Simple shape dataset records:

::::::

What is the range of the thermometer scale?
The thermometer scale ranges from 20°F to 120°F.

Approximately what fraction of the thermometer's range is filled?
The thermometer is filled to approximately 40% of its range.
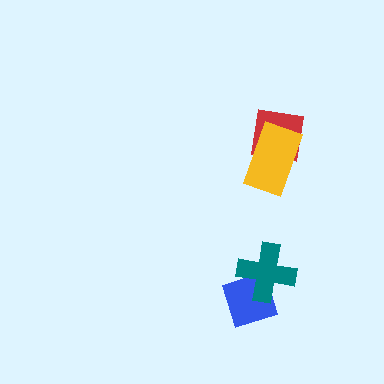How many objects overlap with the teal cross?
1 object overlaps with the teal cross.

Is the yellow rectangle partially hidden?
No, no other shape covers it.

::::::

Copy out all the records exactly, excluding pictures.

What is the range of the thermometer scale?
The thermometer scale ranges from 20°F to 120°F.

Approximately what fraction of the thermometer's range is filled?
The thermometer is filled to approximately 40% of its range.
How many objects overlap with the teal cross?
1 object overlaps with the teal cross.

Is the yellow rectangle partially hidden?
No, no other shape covers it.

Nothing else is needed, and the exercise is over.